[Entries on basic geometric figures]
|---|
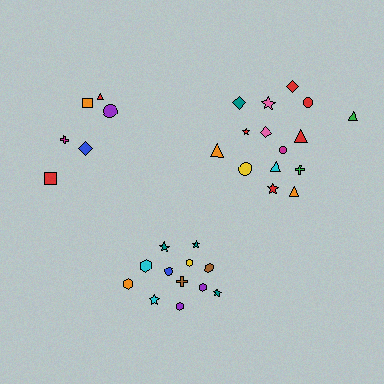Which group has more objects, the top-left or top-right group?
The top-right group.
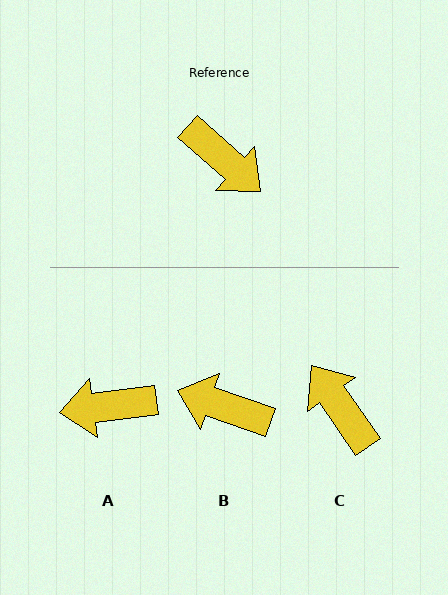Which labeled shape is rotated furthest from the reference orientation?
C, about 166 degrees away.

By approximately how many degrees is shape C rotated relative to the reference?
Approximately 166 degrees counter-clockwise.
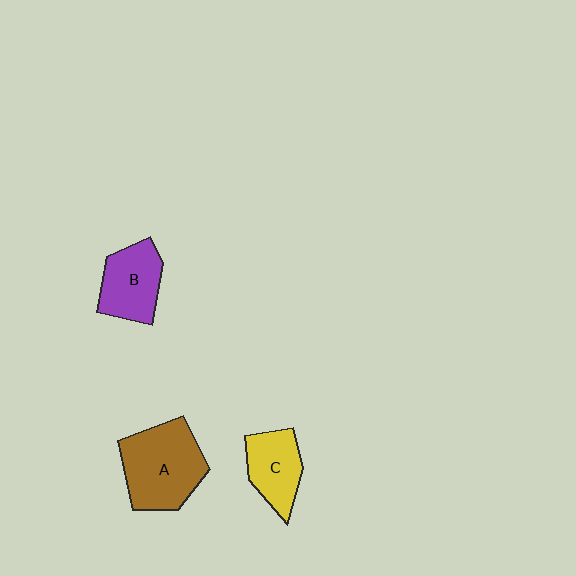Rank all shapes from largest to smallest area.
From largest to smallest: A (brown), B (purple), C (yellow).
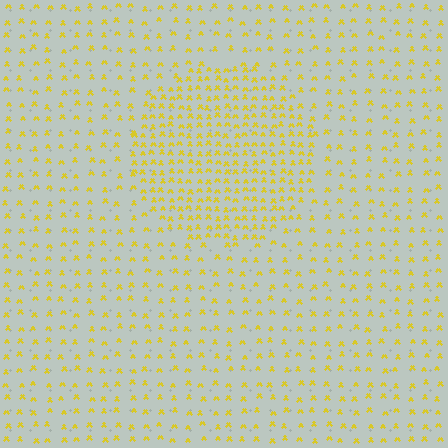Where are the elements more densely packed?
The elements are more densely packed inside the circle boundary.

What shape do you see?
I see a circle.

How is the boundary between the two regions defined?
The boundary is defined by a change in element density (approximately 2.3x ratio). All elements are the same color, size, and shape.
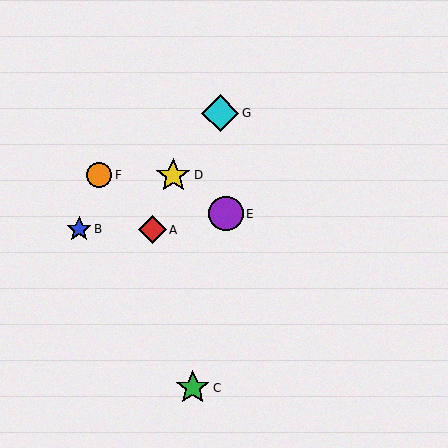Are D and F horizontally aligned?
Yes, both are at y≈175.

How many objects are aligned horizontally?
2 objects (D, F) are aligned horizontally.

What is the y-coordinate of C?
Object C is at y≈388.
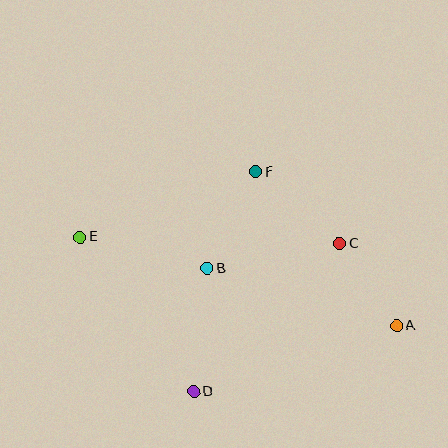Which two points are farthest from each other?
Points A and E are farthest from each other.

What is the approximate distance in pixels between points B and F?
The distance between B and F is approximately 109 pixels.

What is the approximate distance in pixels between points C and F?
The distance between C and F is approximately 110 pixels.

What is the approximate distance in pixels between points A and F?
The distance between A and F is approximately 209 pixels.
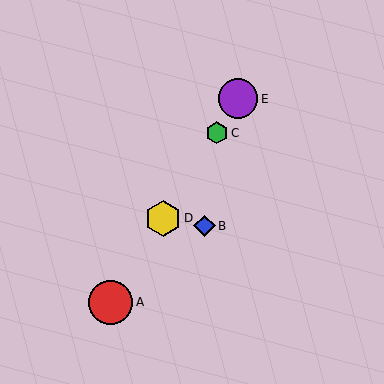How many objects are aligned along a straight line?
4 objects (A, C, D, E) are aligned along a straight line.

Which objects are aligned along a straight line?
Objects A, C, D, E are aligned along a straight line.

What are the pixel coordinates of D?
Object D is at (163, 218).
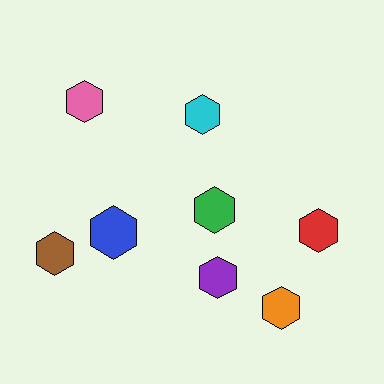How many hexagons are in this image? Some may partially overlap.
There are 8 hexagons.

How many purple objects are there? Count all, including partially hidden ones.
There is 1 purple object.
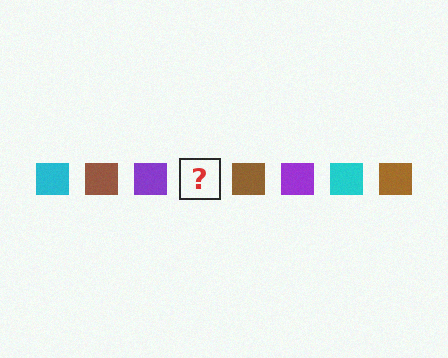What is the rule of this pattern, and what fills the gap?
The rule is that the pattern cycles through cyan, brown, purple squares. The gap should be filled with a cyan square.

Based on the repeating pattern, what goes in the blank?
The blank should be a cyan square.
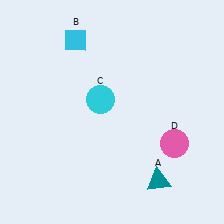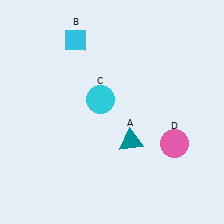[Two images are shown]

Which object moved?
The teal triangle (A) moved up and to the left.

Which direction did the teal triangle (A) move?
The teal triangle (A) moved up and to the left.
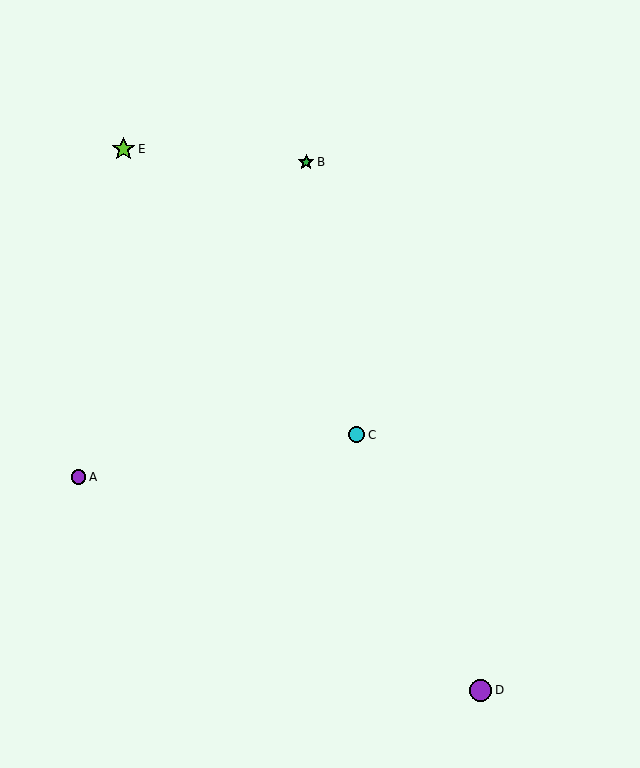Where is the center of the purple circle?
The center of the purple circle is at (481, 690).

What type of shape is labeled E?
Shape E is a lime star.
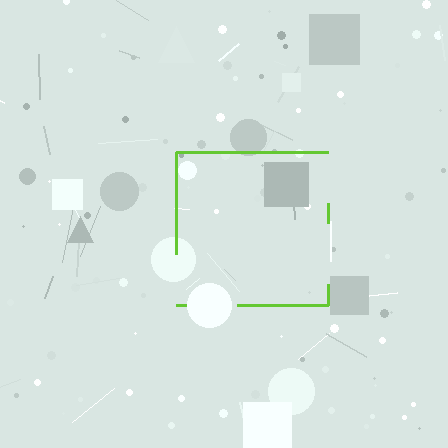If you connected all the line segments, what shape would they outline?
They would outline a square.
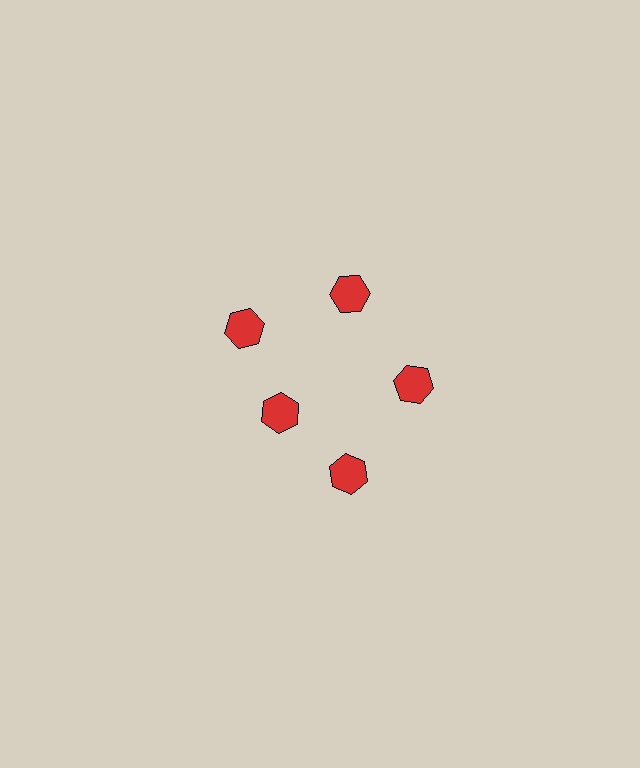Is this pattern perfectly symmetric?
No. The 5 red hexagons are arranged in a ring, but one element near the 8 o'clock position is pulled inward toward the center, breaking the 5-fold rotational symmetry.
|---|
= Exercise details =
Make an exact copy of all the material, but keep the pictures out of it.

= Completed exercise =
Which group has more objects, the top-left or top-right group?
The top-right group.
Which labeled shape is rotated furthest from the reference orientation?
C, about 166 degrees away.

By approximately how many degrees is shape C rotated relative to the reference?
Approximately 166 degrees counter-clockwise.
Rank all shapes from largest to smallest area.
From largest to smallest: A (brown), B (purple), C (yellow).
Where are the elements more densely packed?
The elements are more densely packed inside the circle boundary.

What shape do you see?
I see a circle.

How is the boundary between the two regions defined?
The boundary is defined by a change in element density (approximately 2.3x ratio). All elements are the same color, size, and shape.
Are D and F horizontally aligned?
Yes, both are at y≈175.

How many objects are aligned horizontally?
2 objects (D, F) are aligned horizontally.

What is the y-coordinate of C?
Object C is at y≈388.
Which two points are farthest from each other?
Points A and E are farthest from each other.

What is the approximate distance in pixels between points B and F?
The distance between B and F is approximately 109 pixels.

What is the approximate distance in pixels between points C and F?
The distance between C and F is approximately 110 pixels.

What is the approximate distance in pixels between points A and F?
The distance between A and F is approximately 209 pixels.
How many objects are aligned along a straight line?
4 objects (A, C, D, E) are aligned along a straight line.

Which objects are aligned along a straight line?
Objects A, C, D, E are aligned along a straight line.

What are the pixel coordinates of D?
Object D is at (163, 218).
How many hexagons are in this image? Some may partially overlap.
There are 8 hexagons.

How many purple objects are there? Count all, including partially hidden ones.
There is 1 purple object.
What is the rule of this pattern, and what fills the gap?
The rule is that the pattern cycles through cyan, brown, purple squares. The gap should be filled with a cyan square.

Based on the repeating pattern, what goes in the blank?
The blank should be a cyan square.
[Two images are shown]

Which object moved?
The teal triangle (A) moved up and to the left.

Which direction did the teal triangle (A) move?
The teal triangle (A) moved up and to the left.
Where is the center of the purple circle?
The center of the purple circle is at (481, 690).

What type of shape is labeled E?
Shape E is a lime star.
If you connected all the line segments, what shape would they outline?
They would outline a square.
Is this pattern perfectly symmetric?
No. The 5 red hexagons are arranged in a ring, but one element near the 8 o'clock position is pulled inward toward the center, breaking the 5-fold rotational symmetry.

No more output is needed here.